((
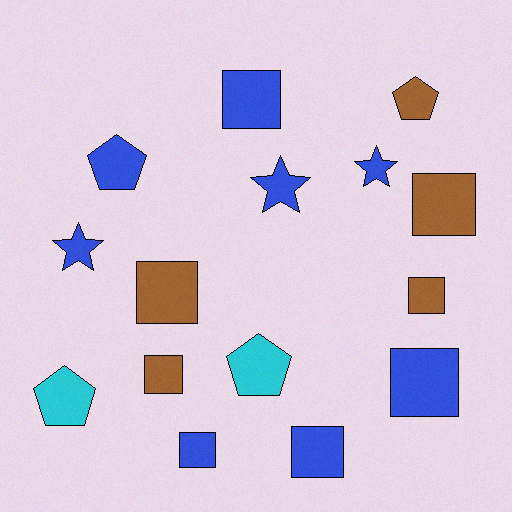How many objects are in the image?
There are 15 objects.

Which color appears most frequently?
Blue, with 8 objects.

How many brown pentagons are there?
There is 1 brown pentagon.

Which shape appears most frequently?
Square, with 8 objects.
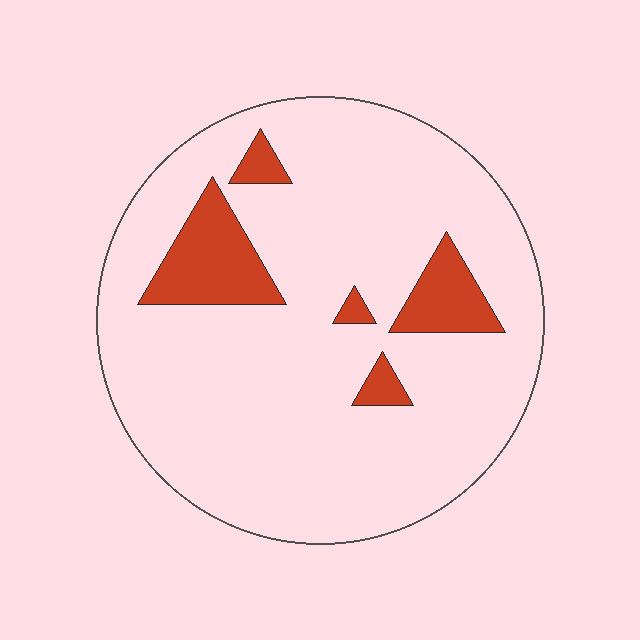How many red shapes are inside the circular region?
5.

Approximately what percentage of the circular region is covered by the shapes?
Approximately 15%.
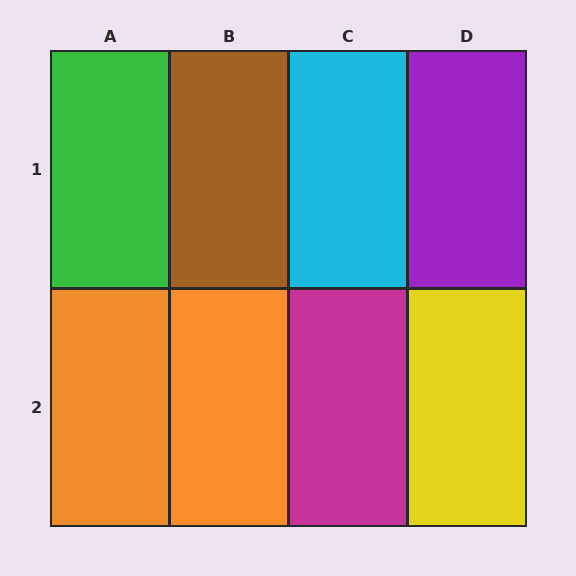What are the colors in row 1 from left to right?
Green, brown, cyan, purple.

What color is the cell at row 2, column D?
Yellow.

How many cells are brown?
1 cell is brown.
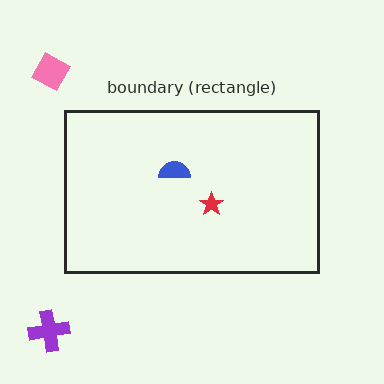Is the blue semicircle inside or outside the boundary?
Inside.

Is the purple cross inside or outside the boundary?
Outside.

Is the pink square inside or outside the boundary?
Outside.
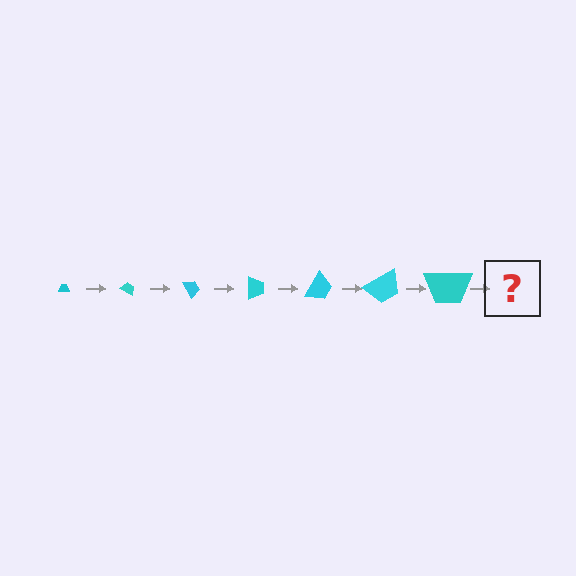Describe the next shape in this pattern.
It should be a trapezoid, larger than the previous one and rotated 210 degrees clockwise from the start.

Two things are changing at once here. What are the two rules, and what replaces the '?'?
The two rules are that the trapezoid grows larger each step and it rotates 30 degrees clockwise each step. The '?' should be a trapezoid, larger than the previous one and rotated 210 degrees clockwise from the start.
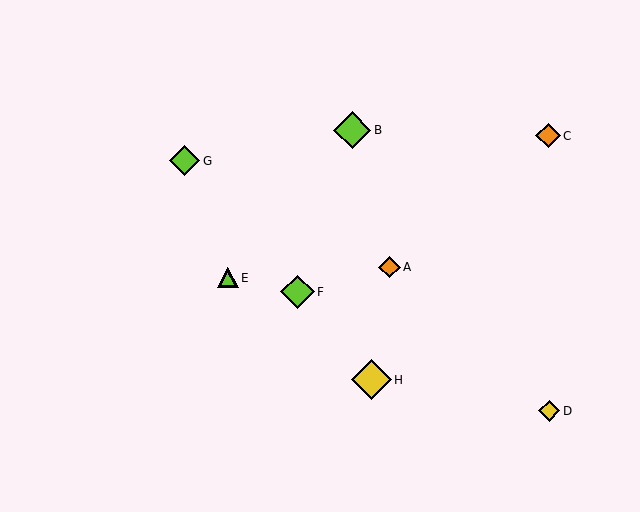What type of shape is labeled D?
Shape D is a yellow diamond.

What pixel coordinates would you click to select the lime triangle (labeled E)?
Click at (228, 278) to select the lime triangle E.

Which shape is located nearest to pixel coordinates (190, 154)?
The lime diamond (labeled G) at (185, 161) is nearest to that location.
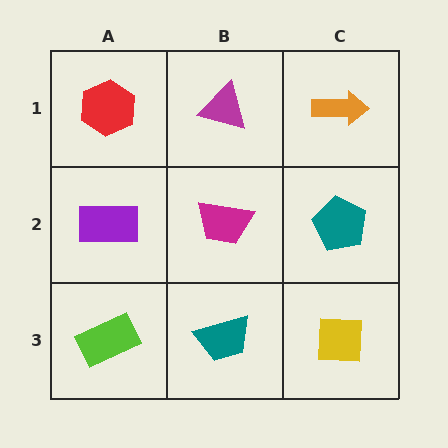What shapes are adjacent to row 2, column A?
A red hexagon (row 1, column A), a lime rectangle (row 3, column A), a magenta trapezoid (row 2, column B).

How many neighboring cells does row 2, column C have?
3.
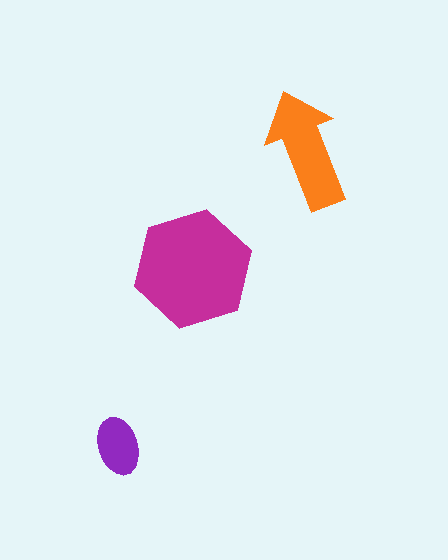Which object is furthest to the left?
The purple ellipse is leftmost.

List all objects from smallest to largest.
The purple ellipse, the orange arrow, the magenta hexagon.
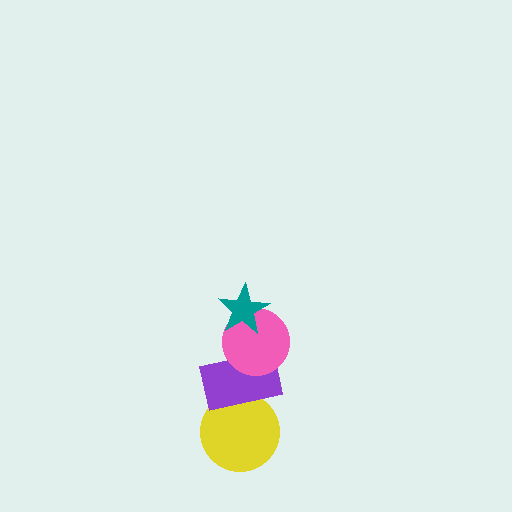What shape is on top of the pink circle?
The teal star is on top of the pink circle.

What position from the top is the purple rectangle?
The purple rectangle is 3rd from the top.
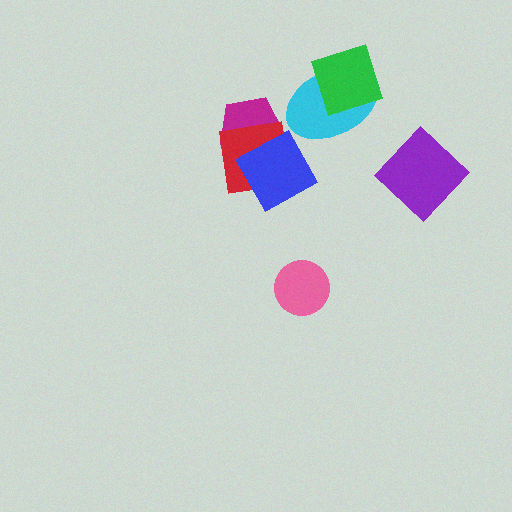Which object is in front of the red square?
The blue square is in front of the red square.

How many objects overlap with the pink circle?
0 objects overlap with the pink circle.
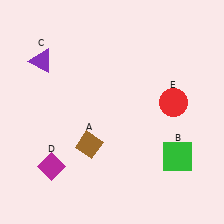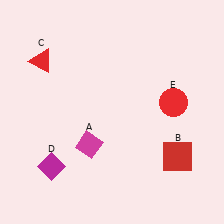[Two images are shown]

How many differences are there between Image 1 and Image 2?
There are 3 differences between the two images.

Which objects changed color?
A changed from brown to magenta. B changed from green to red. C changed from purple to red.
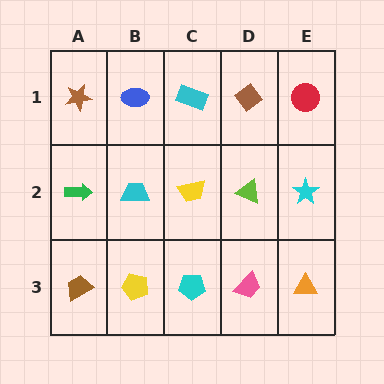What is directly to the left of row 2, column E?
A lime triangle.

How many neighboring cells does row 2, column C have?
4.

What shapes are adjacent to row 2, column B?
A blue ellipse (row 1, column B), a yellow pentagon (row 3, column B), a green arrow (row 2, column A), a yellow trapezoid (row 2, column C).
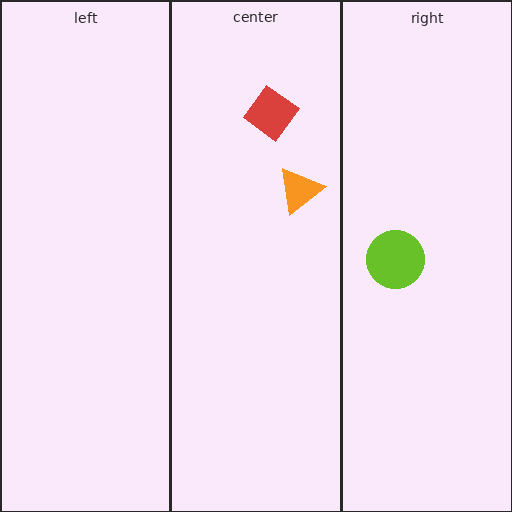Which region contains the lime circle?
The right region.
))
REQUIREMENT :: I would like the data copied exactly as it stands, with no pictures included.

RESPONSE ::
How many objects are in the image?
There are 15 objects.

Which color appears most frequently?
Blue, with 8 objects.

How many brown pentagons are there?
There is 1 brown pentagon.

Which shape appears most frequently?
Square, with 8 objects.
How many red shapes are inside the circular region?
5.

Approximately what percentage of the circular region is covered by the shapes?
Approximately 15%.
What are the colors in row 1 from left to right?
Green, brown, cyan, purple.

What color is the cell at row 2, column D?
Yellow.

How many cells are brown?
1 cell is brown.
Is the blue semicircle inside or outside the boundary?
Inside.

Is the purple cross inside or outside the boundary?
Outside.

Is the pink square inside or outside the boundary?
Outside.
Describe the next shape in this pattern.
It should be a trapezoid, larger than the previous one and rotated 210 degrees clockwise from the start.

Two things are changing at once here. What are the two rules, and what replaces the '?'?
The two rules are that the trapezoid grows larger each step and it rotates 30 degrees clockwise each step. The '?' should be a trapezoid, larger than the previous one and rotated 210 degrees clockwise from the start.
What type of shape is labeled D?
Shape D is a yellow diamond.

What pixel coordinates would you click to select the lime triangle (labeled E)?
Click at (228, 278) to select the lime triangle E.

Which shape is located nearest to pixel coordinates (190, 154)?
The lime diamond (labeled G) at (185, 161) is nearest to that location.
What shapes are adjacent to row 2, column A?
A red hexagon (row 1, column A), a lime rectangle (row 3, column A), a magenta trapezoid (row 2, column B).

How many neighboring cells does row 2, column C have?
3.
Which object is furthest to the left?
The purple ellipse is leftmost.

List all objects from smallest to largest.
The purple ellipse, the orange arrow, the magenta hexagon.
What shape is on top of the pink circle?
The teal star is on top of the pink circle.

What position from the top is the purple rectangle?
The purple rectangle is 3rd from the top.
Which object is in front of the red square?
The blue square is in front of the red square.

How many objects overlap with the pink circle?
0 objects overlap with the pink circle.
[Two images are shown]

How many differences are there between Image 1 and Image 2?
There are 3 differences between the two images.

Which objects changed color?
A changed from brown to magenta. B changed from green to red. C changed from purple to red.
What is directly to the left of row 2, column E?
A lime triangle.

How many neighboring cells does row 2, column C have?
4.

What shapes are adjacent to row 2, column B?
A blue ellipse (row 1, column B), a yellow pentagon (row 3, column B), a green arrow (row 2, column A), a yellow trapezoid (row 2, column C).
Which region contains the lime circle?
The right region.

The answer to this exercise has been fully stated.